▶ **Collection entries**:
━━━━━━━━━━
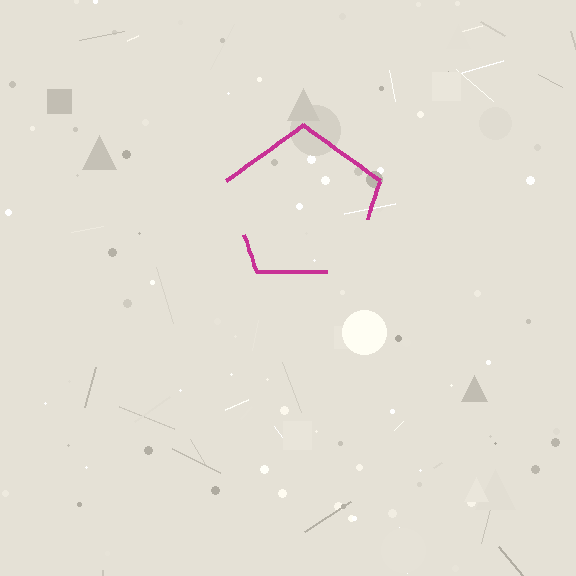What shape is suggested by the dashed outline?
The dashed outline suggests a pentagon.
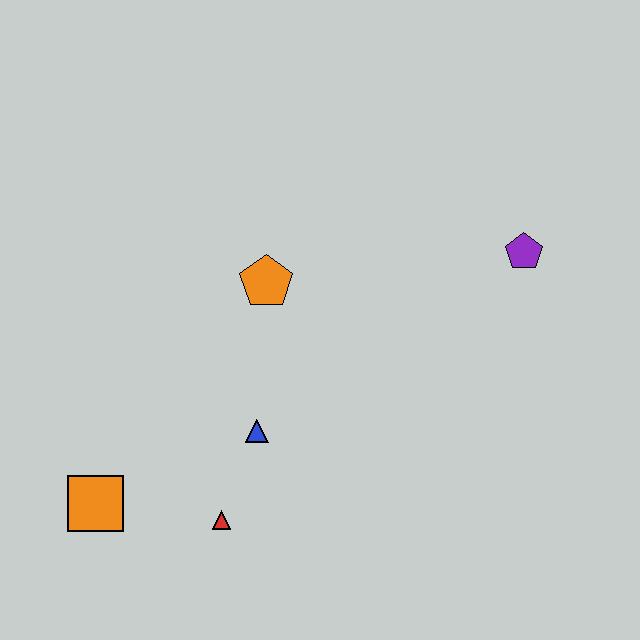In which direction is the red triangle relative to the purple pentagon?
The red triangle is to the left of the purple pentagon.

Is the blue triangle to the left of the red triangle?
No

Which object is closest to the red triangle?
The blue triangle is closest to the red triangle.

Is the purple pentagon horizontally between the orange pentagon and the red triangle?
No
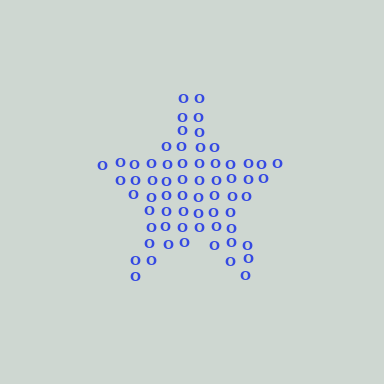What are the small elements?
The small elements are letter O's.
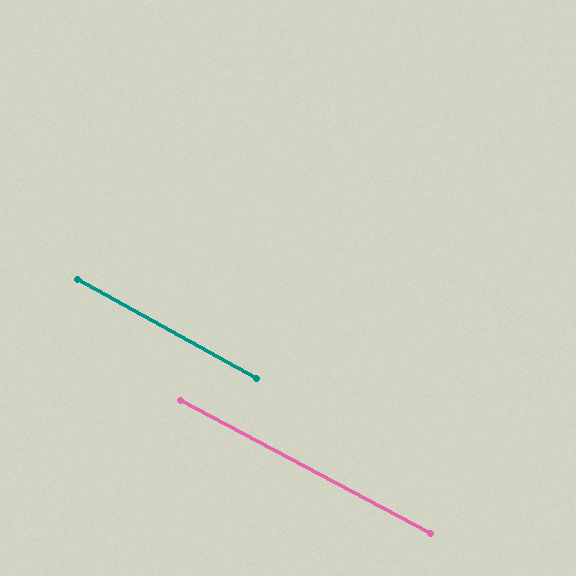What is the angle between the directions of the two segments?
Approximately 1 degree.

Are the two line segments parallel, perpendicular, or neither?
Parallel — their directions differ by only 0.9°.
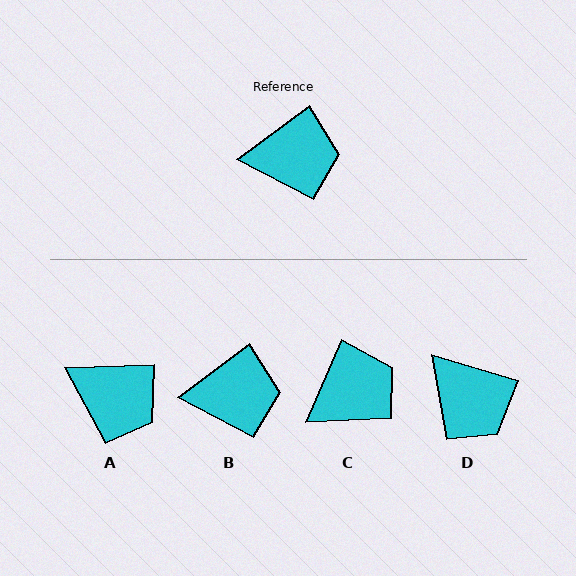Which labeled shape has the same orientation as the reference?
B.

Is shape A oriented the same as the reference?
No, it is off by about 35 degrees.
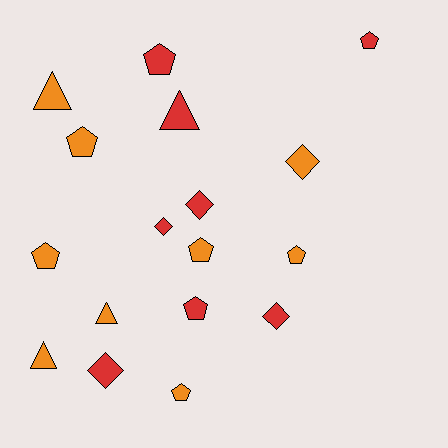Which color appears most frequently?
Orange, with 9 objects.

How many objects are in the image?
There are 17 objects.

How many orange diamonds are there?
There is 1 orange diamond.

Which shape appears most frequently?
Pentagon, with 8 objects.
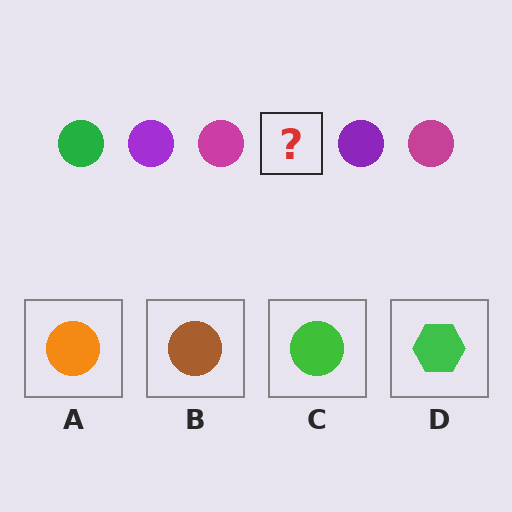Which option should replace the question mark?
Option C.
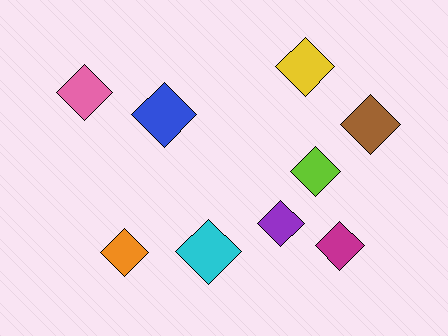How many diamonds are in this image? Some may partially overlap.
There are 9 diamonds.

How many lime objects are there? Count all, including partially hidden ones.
There is 1 lime object.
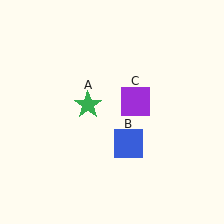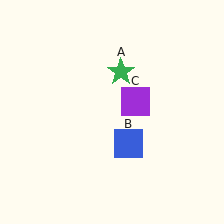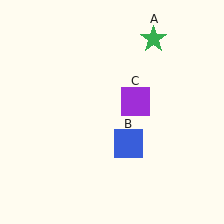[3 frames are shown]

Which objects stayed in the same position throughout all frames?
Blue square (object B) and purple square (object C) remained stationary.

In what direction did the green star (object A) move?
The green star (object A) moved up and to the right.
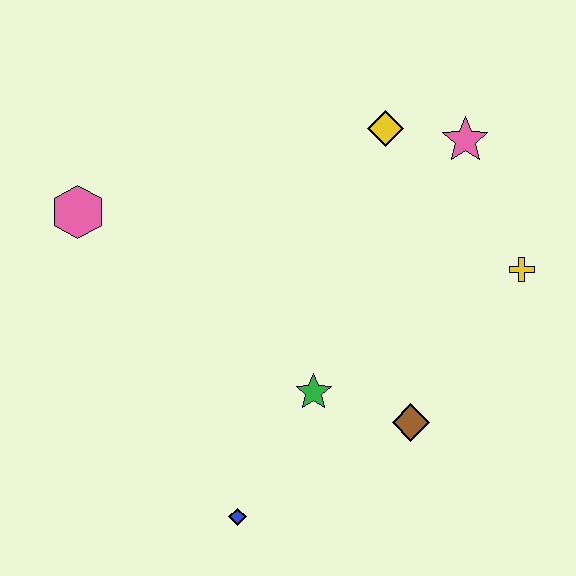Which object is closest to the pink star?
━━━━━━━━━━
▶ **Written problem**: Each entry gets copied exactly; the pictures stay out.

▶ **The answer**:
What shape is suggested by the dashed outline?
The dashed outline suggests a pentagon.
In which direction is the red triangle relative to the purple pentagon?
The red triangle is to the left of the purple pentagon.

Is the blue triangle to the left of the red triangle?
No

Which object is closest to the red triangle?
The blue triangle is closest to the red triangle.

Is the purple pentagon horizontally between the orange pentagon and the red triangle?
No
What are the small elements?
The small elements are letter O's.
What is the angle between the directions of the two segments?
Approximately 1 degree.

Are the two line segments parallel, perpendicular, or neither?
Parallel — their directions differ by only 0.9°.
Which labeled shape has the same orientation as the reference?
B.

Is shape A oriented the same as the reference?
No, it is off by about 35 degrees.
Which color appears most frequently?
Orange, with 9 objects.

How many objects are in the image?
There are 17 objects.

How many orange diamonds are there?
There is 1 orange diamond.

Which shape appears most frequently?
Pentagon, with 8 objects.
Which option should replace the question mark?
Option C.
How many diamonds are in this image? Some may partially overlap.
There are 9 diamonds.

How many lime objects are there? Count all, including partially hidden ones.
There is 1 lime object.
[3 frames are shown]

Which objects stayed in the same position throughout all frames?
Blue square (object B) and purple square (object C) remained stationary.

In what direction did the green star (object A) move?
The green star (object A) moved up and to the right.
Which object is closest to the pink star?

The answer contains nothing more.